[BEGIN Supplied data]
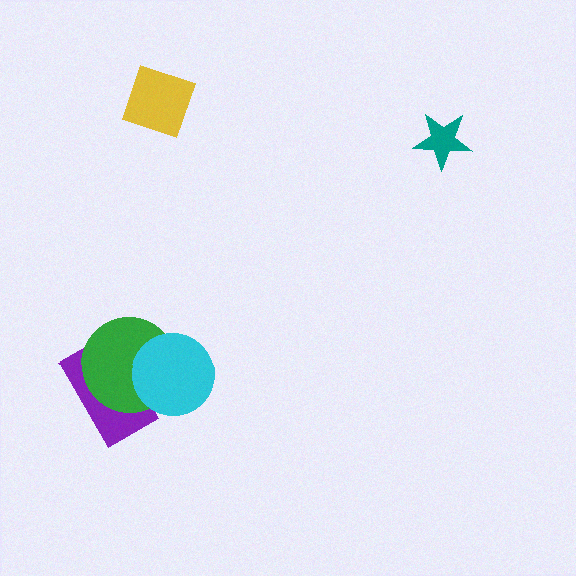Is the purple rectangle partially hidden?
Yes, it is partially covered by another shape.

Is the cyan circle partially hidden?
No, no other shape covers it.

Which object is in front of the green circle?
The cyan circle is in front of the green circle.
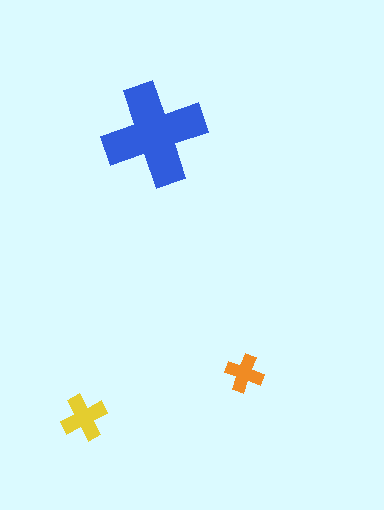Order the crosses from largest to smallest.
the blue one, the yellow one, the orange one.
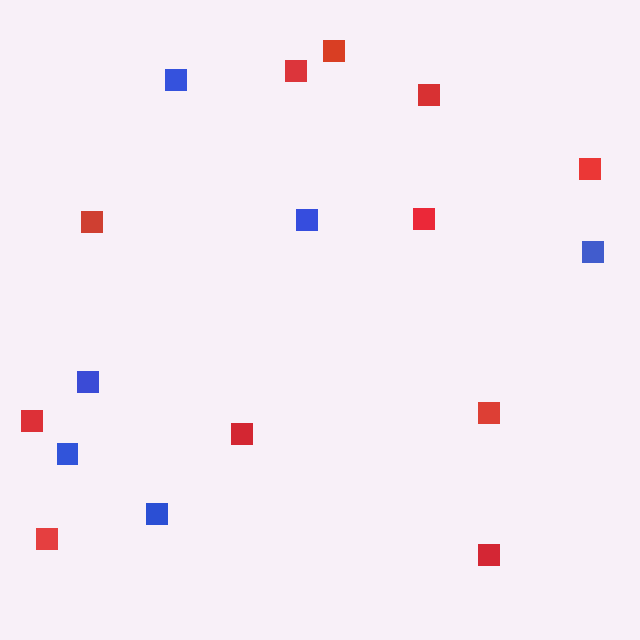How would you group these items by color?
There are 2 groups: one group of red squares (11) and one group of blue squares (6).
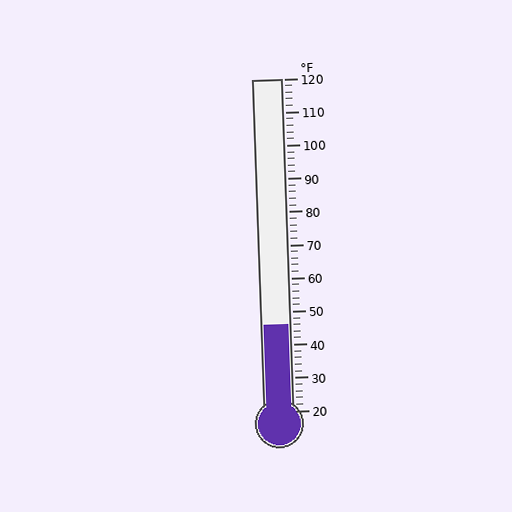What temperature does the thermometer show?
The thermometer shows approximately 46°F.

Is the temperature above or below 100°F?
The temperature is below 100°F.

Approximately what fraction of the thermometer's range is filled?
The thermometer is filled to approximately 25% of its range.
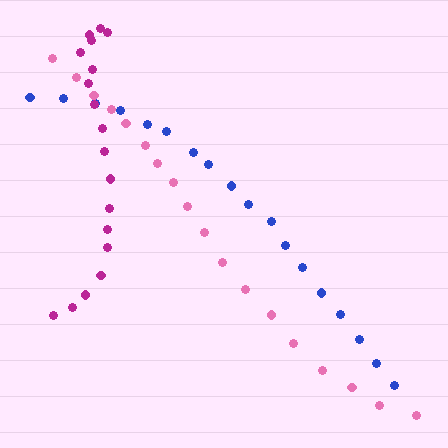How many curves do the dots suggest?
There are 3 distinct paths.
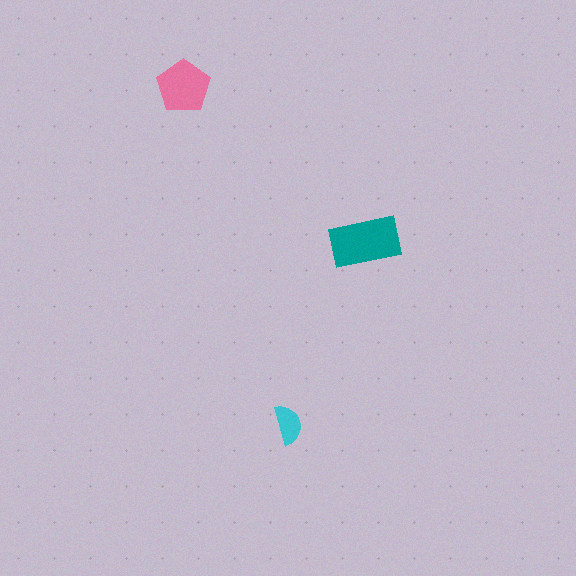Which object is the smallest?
The cyan semicircle.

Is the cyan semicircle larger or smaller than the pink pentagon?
Smaller.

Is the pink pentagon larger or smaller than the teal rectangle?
Smaller.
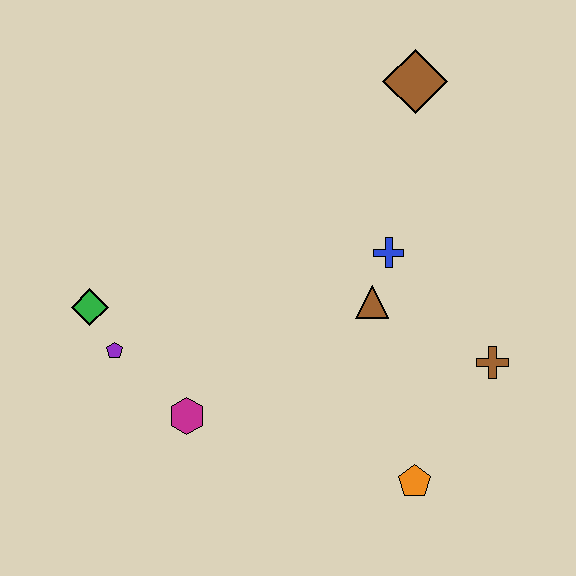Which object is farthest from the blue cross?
The green diamond is farthest from the blue cross.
[END Supplied data]
● **Do this**
Transcribe the whole listing, character for character, but not its images.

● **Written response**
Is the purple rectangle partially hidden?
Yes, it is partially covered by another shape.

Is the cyan circle partially hidden?
No, no other shape covers it.

Which object is in front of the green circle?
The cyan circle is in front of the green circle.
Order the crosses from largest to smallest.
the blue one, the yellow one, the orange one.
How would you group these items by color?
There are 2 groups: one group of red squares (11) and one group of blue squares (6).
What temperature does the thermometer show?
The thermometer shows approximately 46°F.

Is the temperature above or below 100°F?
The temperature is below 100°F.

Approximately what fraction of the thermometer's range is filled?
The thermometer is filled to approximately 25% of its range.
How many curves do the dots suggest?
There are 3 distinct paths.
Which object is the smallest?
The cyan semicircle.

Is the cyan semicircle larger or smaller than the pink pentagon?
Smaller.

Is the pink pentagon larger or smaller than the teal rectangle?
Smaller.
Which object is farthest from the blue cross?
The green diamond is farthest from the blue cross.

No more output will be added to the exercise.